== Provided material

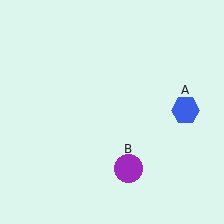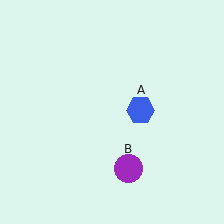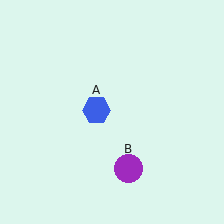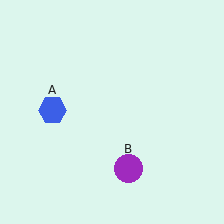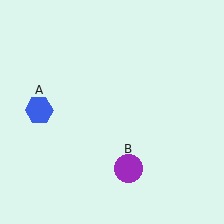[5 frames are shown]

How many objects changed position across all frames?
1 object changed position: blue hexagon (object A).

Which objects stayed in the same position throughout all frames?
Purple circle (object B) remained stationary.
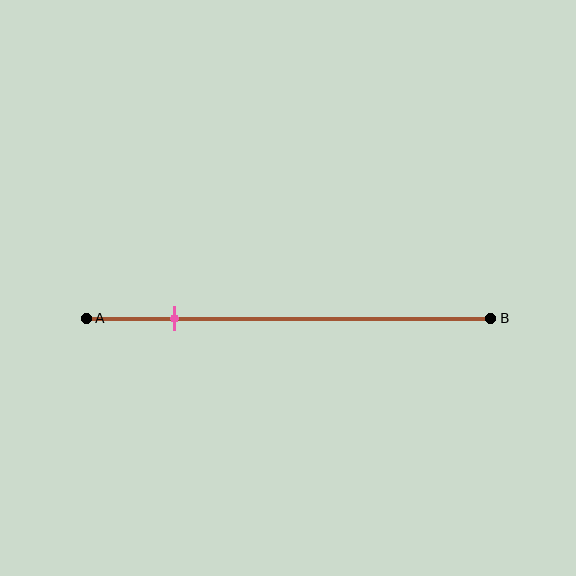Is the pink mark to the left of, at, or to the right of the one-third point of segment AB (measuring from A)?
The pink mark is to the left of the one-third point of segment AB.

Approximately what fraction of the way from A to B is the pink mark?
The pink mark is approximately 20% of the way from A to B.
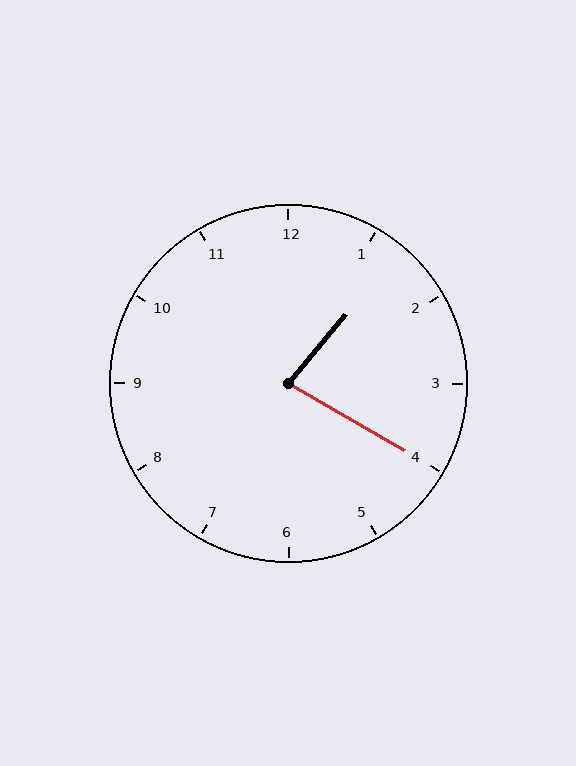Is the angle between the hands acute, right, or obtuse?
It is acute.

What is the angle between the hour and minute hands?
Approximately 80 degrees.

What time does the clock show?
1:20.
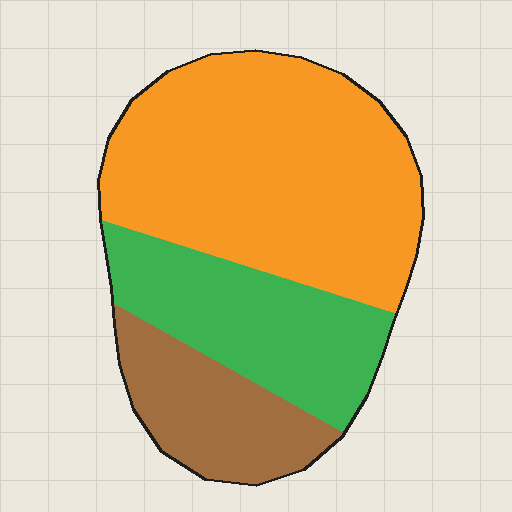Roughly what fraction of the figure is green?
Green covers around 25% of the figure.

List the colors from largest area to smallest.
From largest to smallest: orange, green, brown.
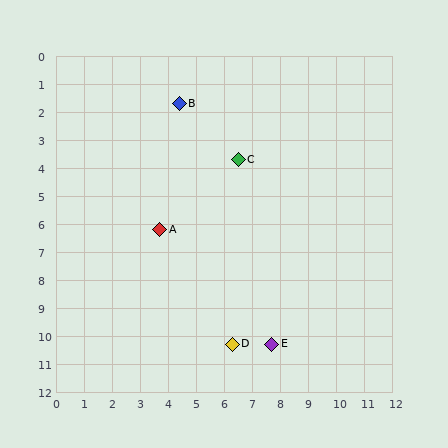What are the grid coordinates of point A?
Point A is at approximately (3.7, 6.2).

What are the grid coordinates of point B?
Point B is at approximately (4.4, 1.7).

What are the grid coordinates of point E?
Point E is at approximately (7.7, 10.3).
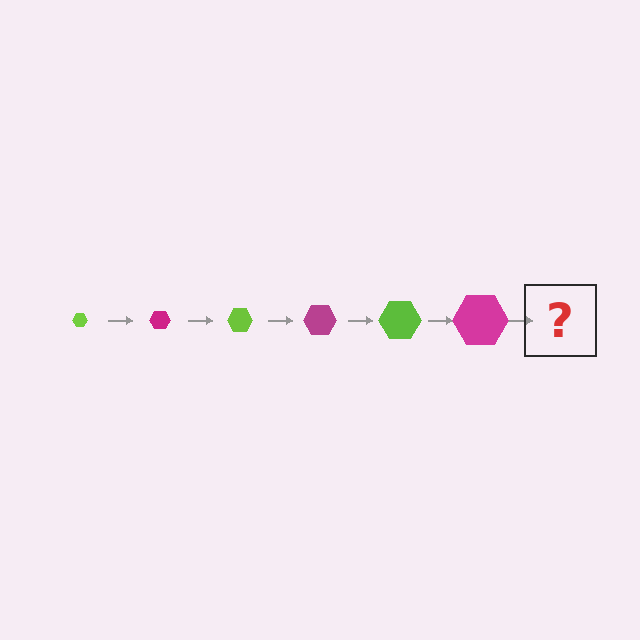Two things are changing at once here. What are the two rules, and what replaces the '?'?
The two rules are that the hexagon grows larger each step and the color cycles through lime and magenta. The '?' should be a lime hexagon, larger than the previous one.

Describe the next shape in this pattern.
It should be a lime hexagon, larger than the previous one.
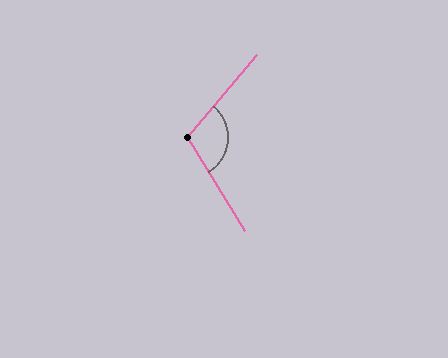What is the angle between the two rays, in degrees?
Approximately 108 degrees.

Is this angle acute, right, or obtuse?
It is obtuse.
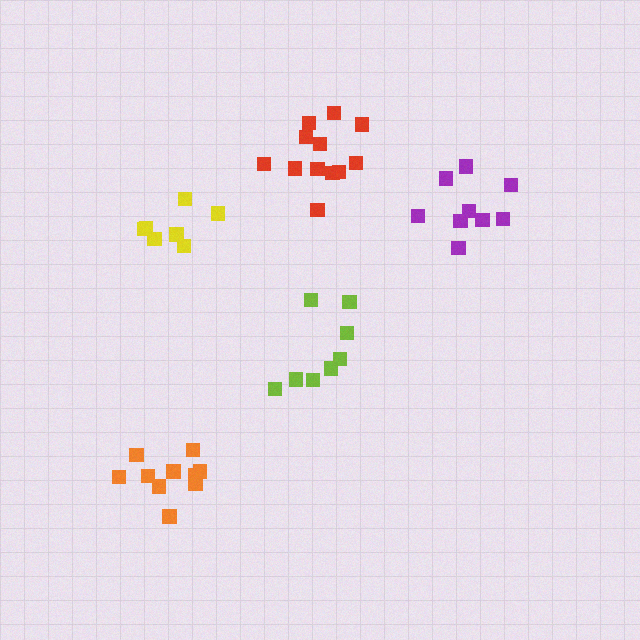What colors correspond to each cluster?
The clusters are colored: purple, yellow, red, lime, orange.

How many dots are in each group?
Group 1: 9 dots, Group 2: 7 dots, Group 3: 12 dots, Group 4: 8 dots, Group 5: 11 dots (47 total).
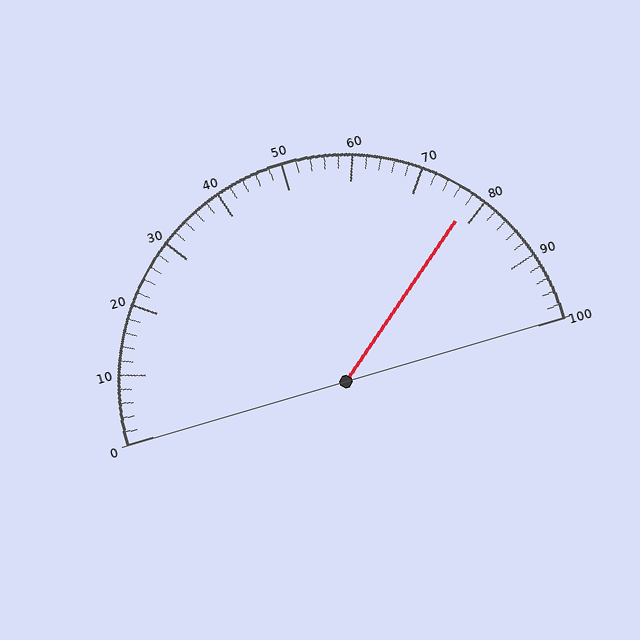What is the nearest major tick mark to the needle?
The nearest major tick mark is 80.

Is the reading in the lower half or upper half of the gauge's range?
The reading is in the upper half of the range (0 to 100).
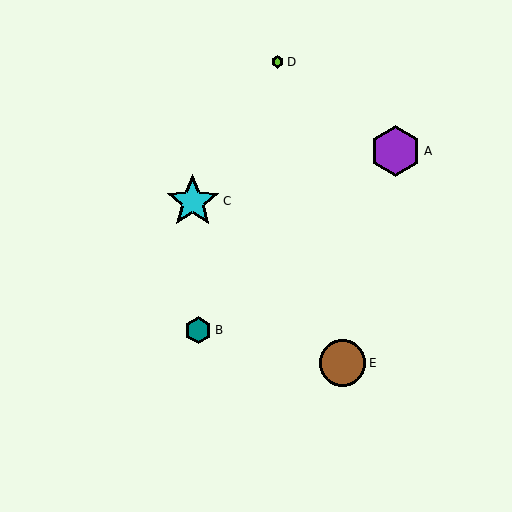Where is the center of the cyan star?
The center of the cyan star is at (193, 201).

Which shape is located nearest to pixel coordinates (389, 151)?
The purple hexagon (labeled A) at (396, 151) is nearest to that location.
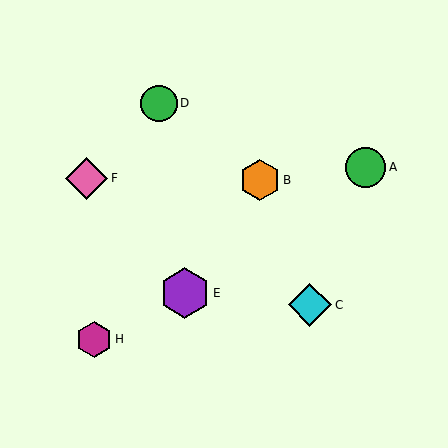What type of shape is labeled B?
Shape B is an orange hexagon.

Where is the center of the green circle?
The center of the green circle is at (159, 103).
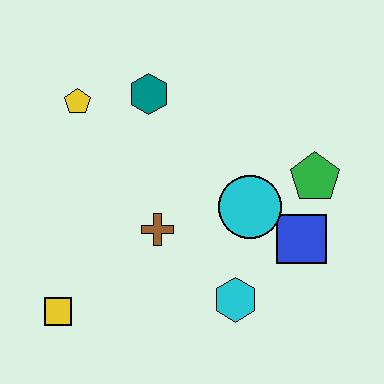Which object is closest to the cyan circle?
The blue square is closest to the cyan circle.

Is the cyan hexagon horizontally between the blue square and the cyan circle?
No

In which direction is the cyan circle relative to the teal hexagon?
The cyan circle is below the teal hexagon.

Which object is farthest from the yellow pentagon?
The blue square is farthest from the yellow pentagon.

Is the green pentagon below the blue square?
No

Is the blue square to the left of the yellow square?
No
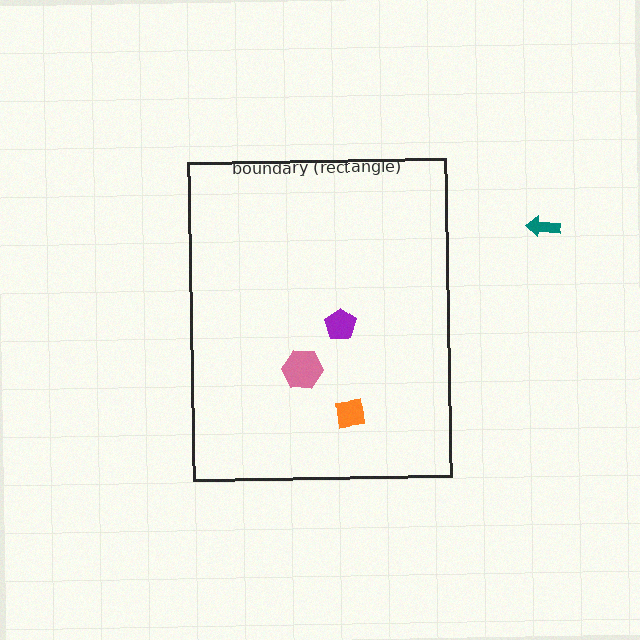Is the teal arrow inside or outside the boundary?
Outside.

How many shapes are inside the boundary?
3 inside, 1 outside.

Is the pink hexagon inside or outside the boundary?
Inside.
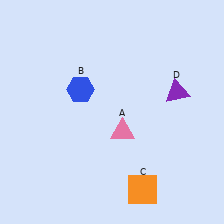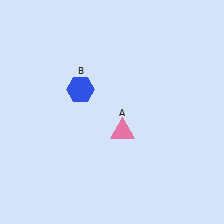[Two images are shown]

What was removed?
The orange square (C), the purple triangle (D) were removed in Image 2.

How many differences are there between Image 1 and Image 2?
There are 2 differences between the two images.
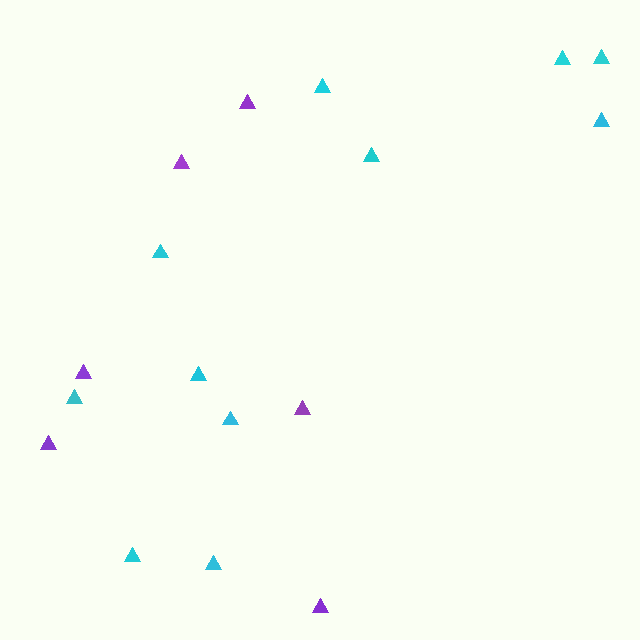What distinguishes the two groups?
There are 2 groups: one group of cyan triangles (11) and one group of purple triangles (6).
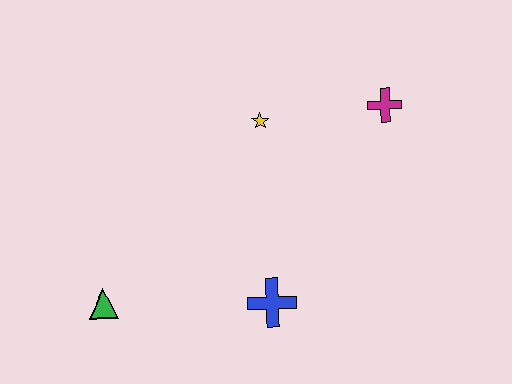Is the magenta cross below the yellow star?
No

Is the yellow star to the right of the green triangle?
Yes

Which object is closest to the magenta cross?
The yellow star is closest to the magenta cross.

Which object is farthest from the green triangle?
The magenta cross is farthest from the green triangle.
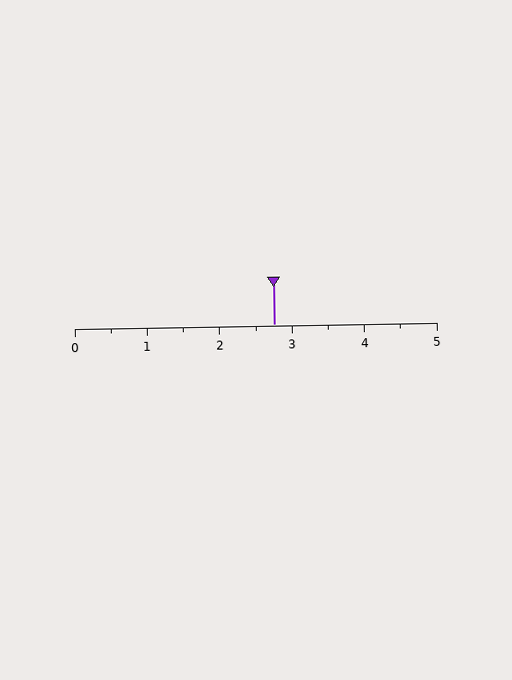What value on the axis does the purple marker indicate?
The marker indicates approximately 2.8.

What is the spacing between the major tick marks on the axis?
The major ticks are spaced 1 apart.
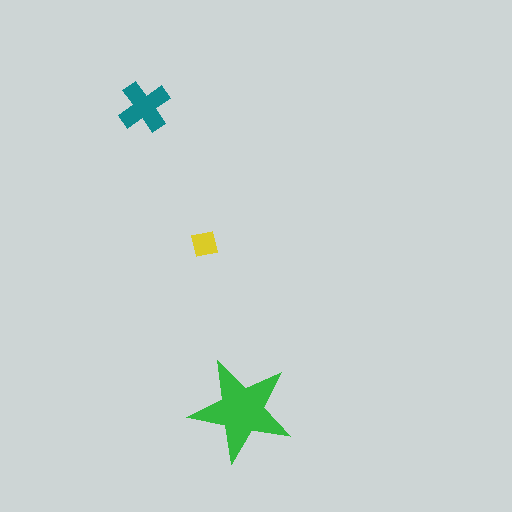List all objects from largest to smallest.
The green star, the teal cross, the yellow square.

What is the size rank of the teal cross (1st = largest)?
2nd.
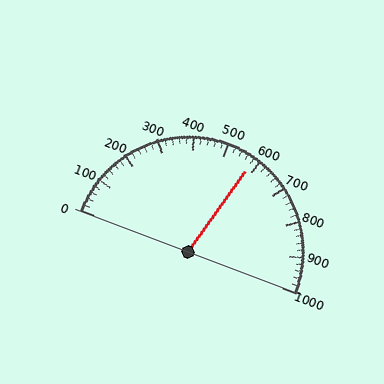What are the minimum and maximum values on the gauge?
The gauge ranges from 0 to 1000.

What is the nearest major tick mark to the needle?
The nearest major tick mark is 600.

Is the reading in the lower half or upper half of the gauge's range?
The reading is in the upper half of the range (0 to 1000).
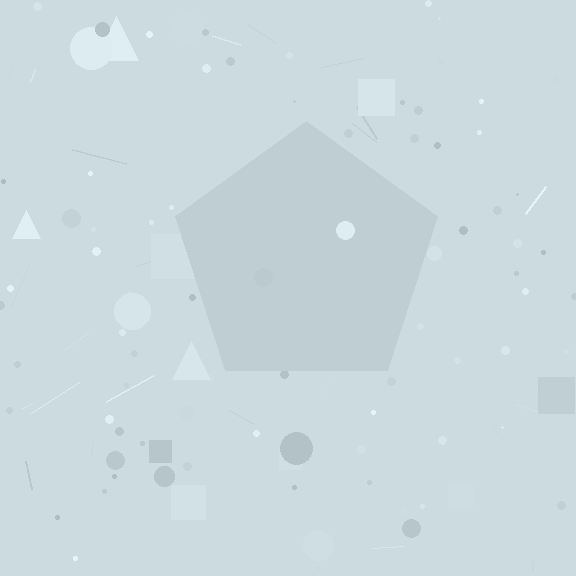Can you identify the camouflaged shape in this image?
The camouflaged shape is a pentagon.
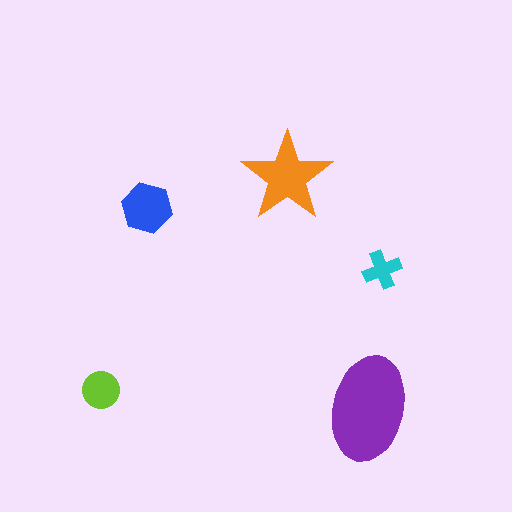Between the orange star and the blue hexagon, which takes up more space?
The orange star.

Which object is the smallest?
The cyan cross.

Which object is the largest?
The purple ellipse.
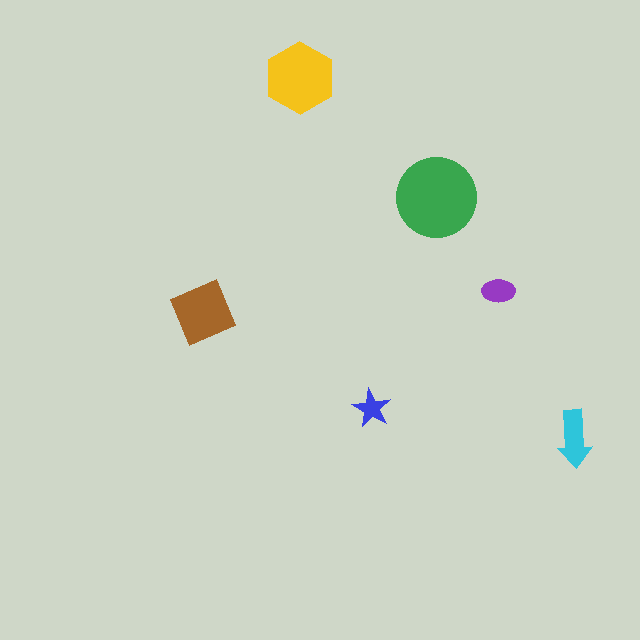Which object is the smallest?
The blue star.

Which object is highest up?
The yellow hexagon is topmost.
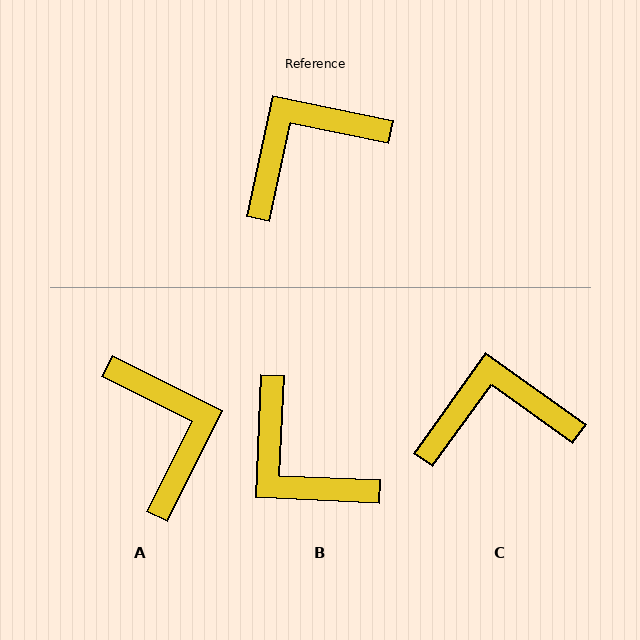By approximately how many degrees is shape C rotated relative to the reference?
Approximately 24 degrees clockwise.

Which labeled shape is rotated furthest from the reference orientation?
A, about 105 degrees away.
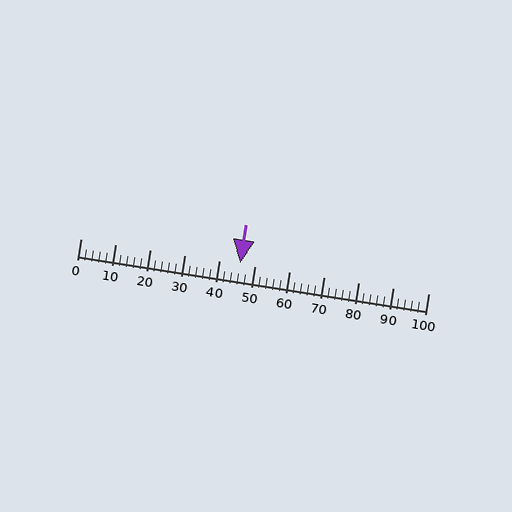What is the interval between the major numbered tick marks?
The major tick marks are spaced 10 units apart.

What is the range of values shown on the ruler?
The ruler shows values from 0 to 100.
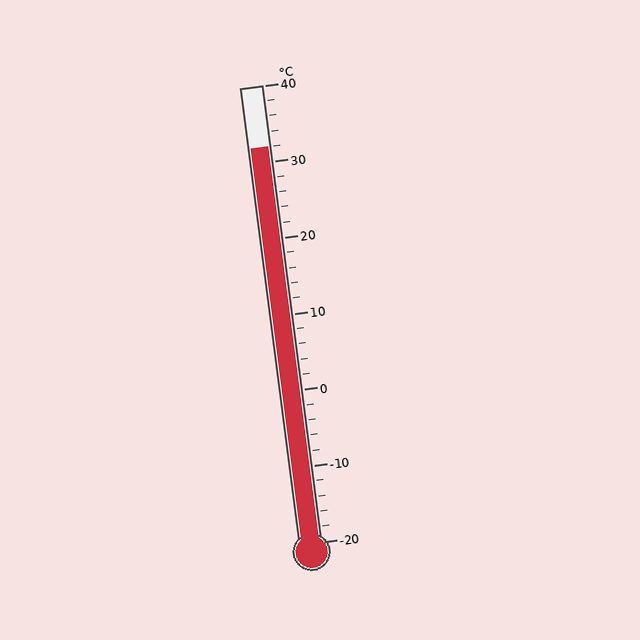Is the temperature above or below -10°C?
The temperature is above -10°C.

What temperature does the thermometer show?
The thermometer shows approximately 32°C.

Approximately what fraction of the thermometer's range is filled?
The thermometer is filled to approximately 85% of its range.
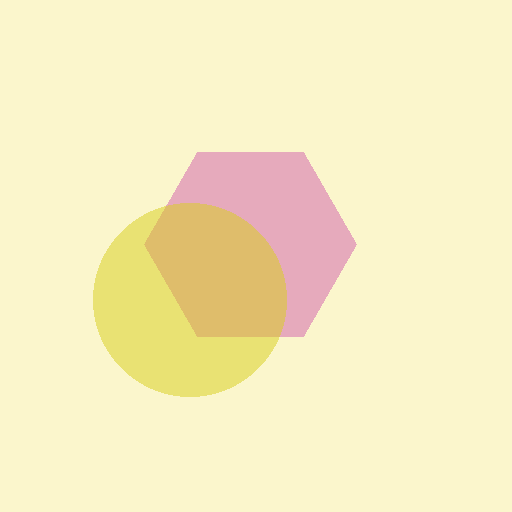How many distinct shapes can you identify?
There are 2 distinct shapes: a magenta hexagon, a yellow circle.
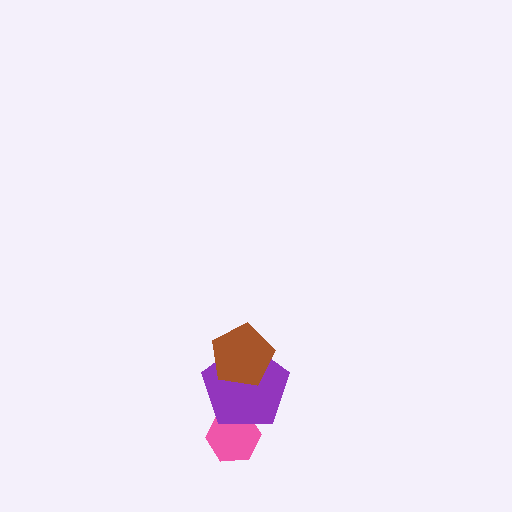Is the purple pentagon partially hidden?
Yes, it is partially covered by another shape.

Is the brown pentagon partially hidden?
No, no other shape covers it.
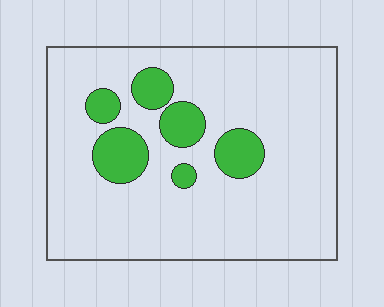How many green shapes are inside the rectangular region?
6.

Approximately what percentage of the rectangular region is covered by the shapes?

====

→ **Exercise task**
Every line from the one containing "Is the purple pentagon partially hidden?" through the end of the entries above, both included, should be extracted exactly, with pictures left out.

→ **Result**
Is the purple pentagon partially hidden?
Yes, it is partially covered by another shape.

Is the brown pentagon partially hidden?
No, no other shape covers it.
How many green shapes are inside the rectangular region?
6.

Approximately what percentage of the rectangular region is covered by the shapes?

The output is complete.